Geometry dataset question entries:

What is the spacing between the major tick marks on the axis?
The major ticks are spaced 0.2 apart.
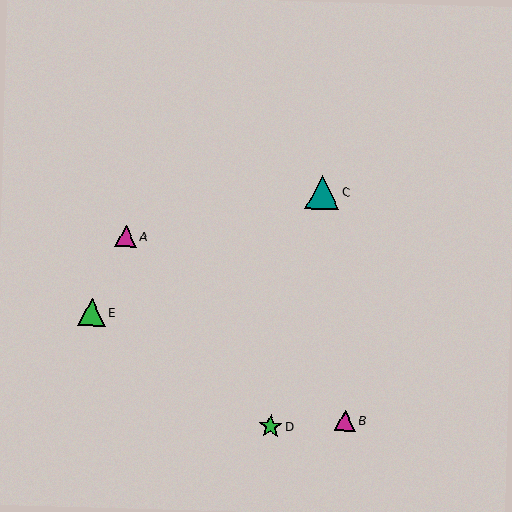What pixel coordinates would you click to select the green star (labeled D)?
Click at (271, 426) to select the green star D.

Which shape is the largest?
The teal triangle (labeled C) is the largest.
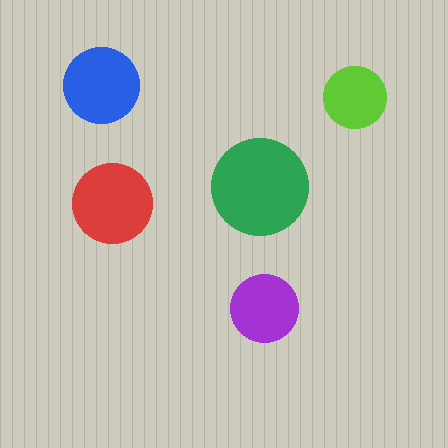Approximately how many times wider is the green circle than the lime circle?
About 1.5 times wider.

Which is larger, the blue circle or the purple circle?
The blue one.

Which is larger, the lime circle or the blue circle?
The blue one.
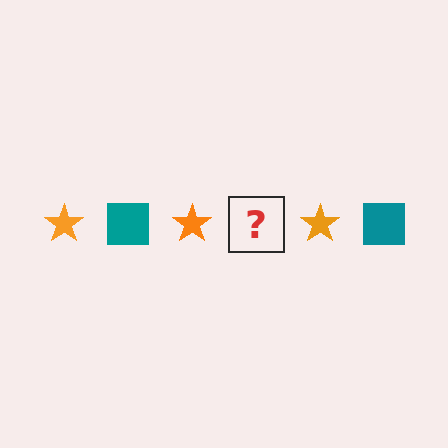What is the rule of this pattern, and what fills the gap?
The rule is that the pattern alternates between orange star and teal square. The gap should be filled with a teal square.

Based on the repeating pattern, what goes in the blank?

◆ What this task involves ◆
Copy each line in full and exactly, omitting any picture.

◆ Full response ◆
What is the spacing between the major tick marks on the axis?
The major ticks are spaced 0.2 apart.
What pixel coordinates would you click to select the green star (labeled D)?
Click at (271, 426) to select the green star D.

Which shape is the largest?
The teal triangle (labeled C) is the largest.
Approximately how many times wider is the green circle than the lime circle?
About 1.5 times wider.

Which is larger, the blue circle or the purple circle?
The blue one.

Which is larger, the lime circle or the blue circle?
The blue one.
What is the rule of this pattern, and what fills the gap?
The rule is that the pattern alternates between orange star and teal square. The gap should be filled with a teal square.

Based on the repeating pattern, what goes in the blank?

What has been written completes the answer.